* _Work required_
Give exactly the lines from the one with "What fraction of" through the final line of the listing below, both included, leaving out any pictures.

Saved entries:

◆ ◆ ◆ ◆ ◆

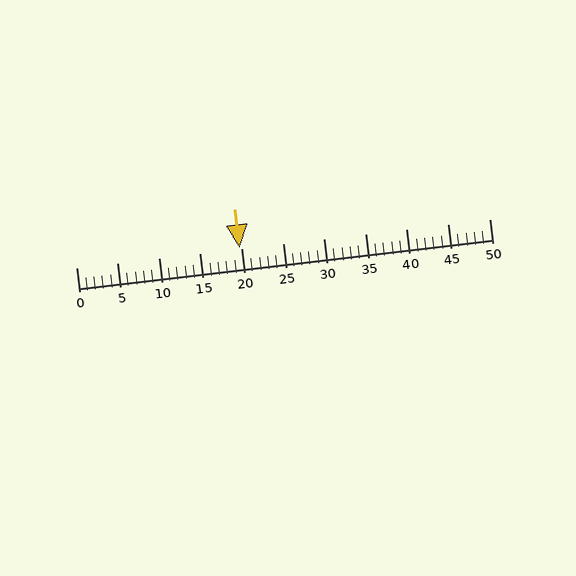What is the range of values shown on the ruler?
The ruler shows values from 0 to 50.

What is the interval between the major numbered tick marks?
The major tick marks are spaced 5 units apart.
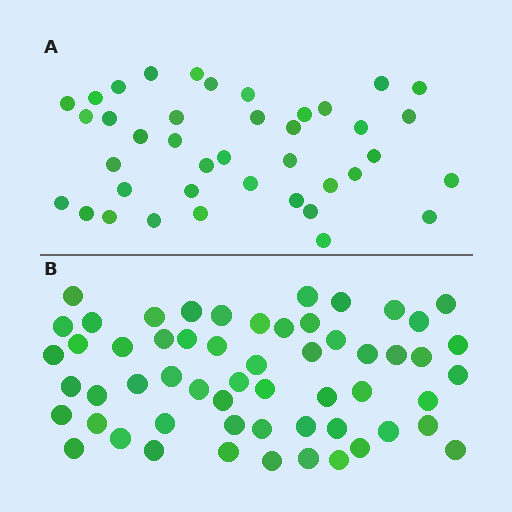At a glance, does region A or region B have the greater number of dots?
Region B (the bottom region) has more dots.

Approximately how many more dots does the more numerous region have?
Region B has approximately 15 more dots than region A.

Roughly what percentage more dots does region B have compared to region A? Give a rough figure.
About 40% more.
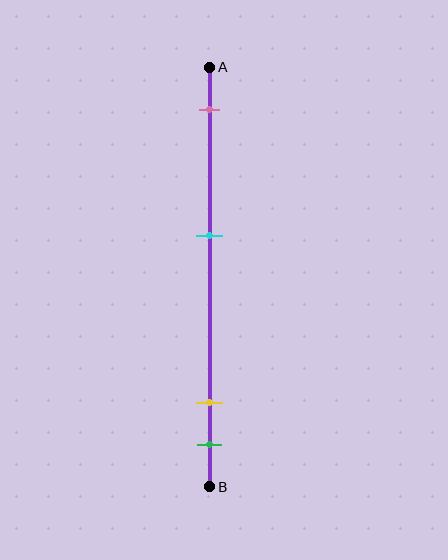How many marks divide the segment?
There are 4 marks dividing the segment.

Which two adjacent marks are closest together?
The yellow and green marks are the closest adjacent pair.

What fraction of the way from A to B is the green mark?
The green mark is approximately 90% (0.9) of the way from A to B.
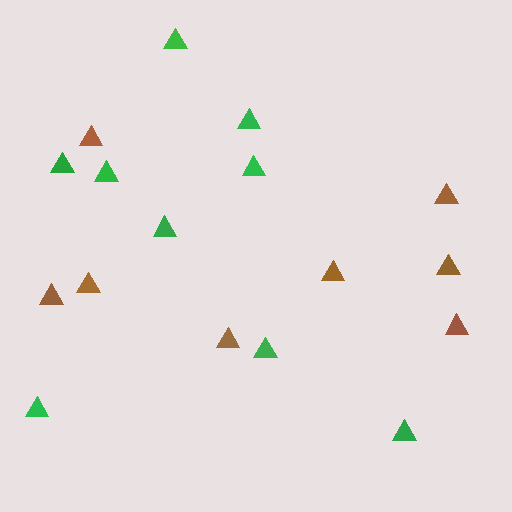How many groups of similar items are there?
There are 2 groups: one group of brown triangles (8) and one group of green triangles (9).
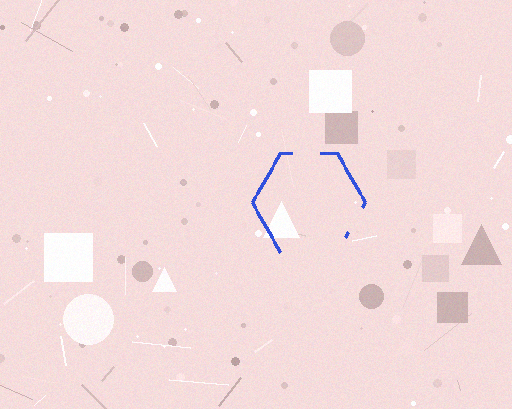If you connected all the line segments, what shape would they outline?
They would outline a hexagon.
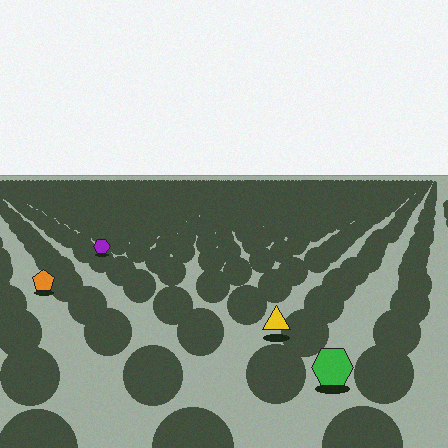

◆ ◆ ◆ ◆ ◆

* _Result of this exercise_
What fraction of the way from A to B is the green mark?
The green mark is approximately 90% (0.9) of the way from A to B.
How many groups of similar items are there?
There are 2 groups: one group of brown triangles (8) and one group of green triangles (9).
If you connected all the line segments, what shape would they outline?
They would outline a hexagon.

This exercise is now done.